> **PROBLEM REQUIREMENTS**: List every line in this data where the string "shown" occurs.

(Records contained in a dataset)
○ ○ ○
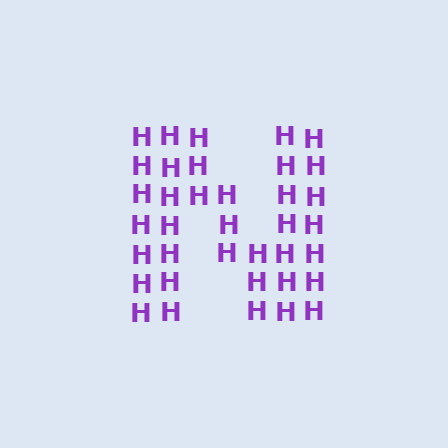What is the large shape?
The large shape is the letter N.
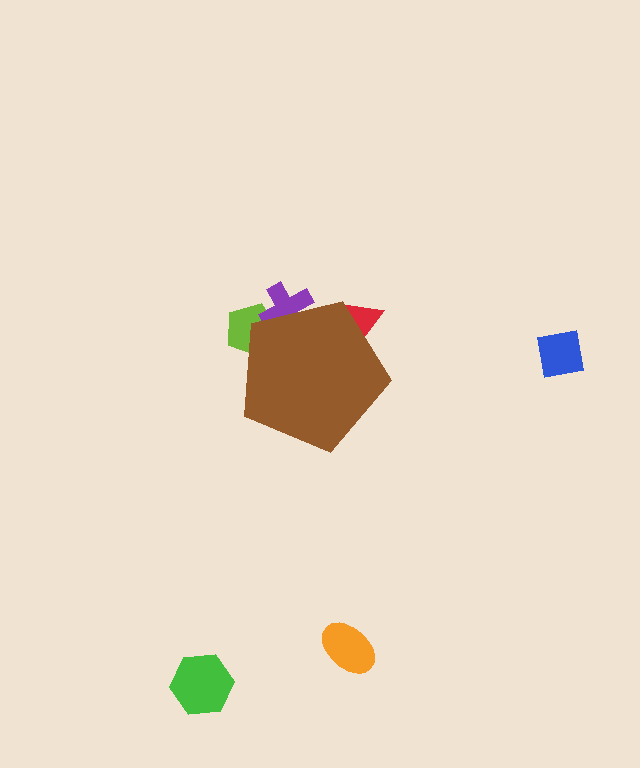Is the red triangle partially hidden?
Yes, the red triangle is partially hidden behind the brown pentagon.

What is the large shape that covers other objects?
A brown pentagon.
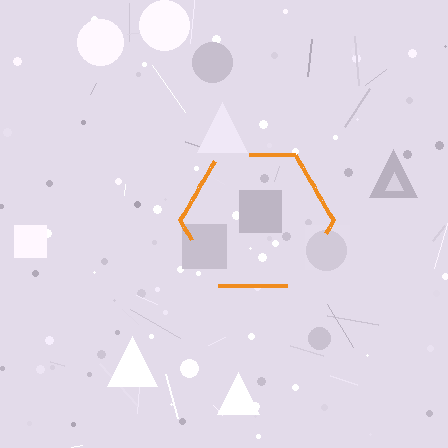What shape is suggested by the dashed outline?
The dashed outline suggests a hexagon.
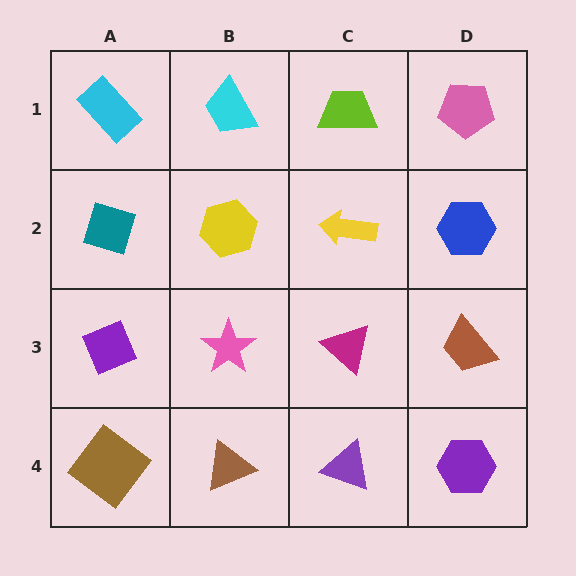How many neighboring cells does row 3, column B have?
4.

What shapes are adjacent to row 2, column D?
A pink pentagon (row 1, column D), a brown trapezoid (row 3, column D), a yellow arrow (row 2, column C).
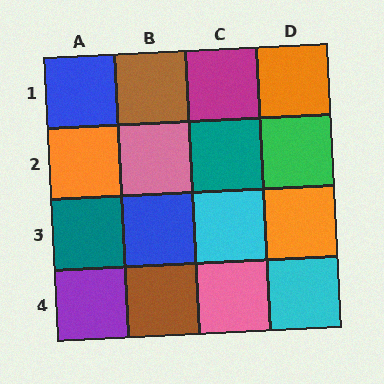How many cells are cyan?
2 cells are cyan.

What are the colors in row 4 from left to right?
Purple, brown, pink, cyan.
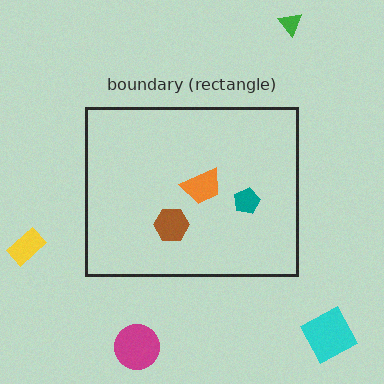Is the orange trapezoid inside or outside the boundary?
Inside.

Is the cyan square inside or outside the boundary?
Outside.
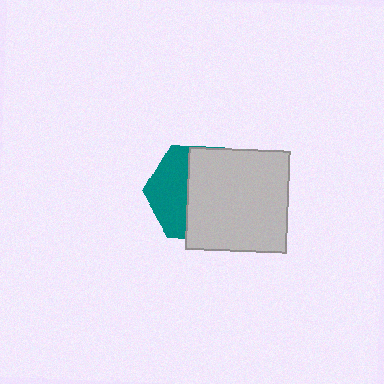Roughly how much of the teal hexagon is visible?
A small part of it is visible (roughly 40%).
○ ○ ○
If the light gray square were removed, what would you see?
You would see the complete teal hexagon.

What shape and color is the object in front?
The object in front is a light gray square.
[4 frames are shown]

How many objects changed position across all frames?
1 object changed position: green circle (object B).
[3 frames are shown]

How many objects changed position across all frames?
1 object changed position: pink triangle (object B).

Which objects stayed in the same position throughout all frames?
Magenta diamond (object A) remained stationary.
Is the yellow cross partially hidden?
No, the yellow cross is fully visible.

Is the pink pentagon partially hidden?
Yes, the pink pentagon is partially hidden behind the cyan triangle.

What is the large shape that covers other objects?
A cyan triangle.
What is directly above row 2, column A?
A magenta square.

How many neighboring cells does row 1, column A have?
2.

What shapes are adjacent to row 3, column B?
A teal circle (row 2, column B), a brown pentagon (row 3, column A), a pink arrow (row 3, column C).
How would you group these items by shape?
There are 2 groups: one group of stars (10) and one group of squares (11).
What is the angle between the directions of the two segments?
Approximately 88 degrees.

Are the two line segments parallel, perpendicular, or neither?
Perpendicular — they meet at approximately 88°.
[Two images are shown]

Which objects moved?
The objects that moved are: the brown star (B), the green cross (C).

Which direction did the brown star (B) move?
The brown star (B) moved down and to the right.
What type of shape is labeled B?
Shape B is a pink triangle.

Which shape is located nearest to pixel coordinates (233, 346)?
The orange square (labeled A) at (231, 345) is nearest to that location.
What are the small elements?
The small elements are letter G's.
○ ○ ○
> **OUTPUT**:
[4 frames are shown]
[3 frames are shown]
[Two images are shown]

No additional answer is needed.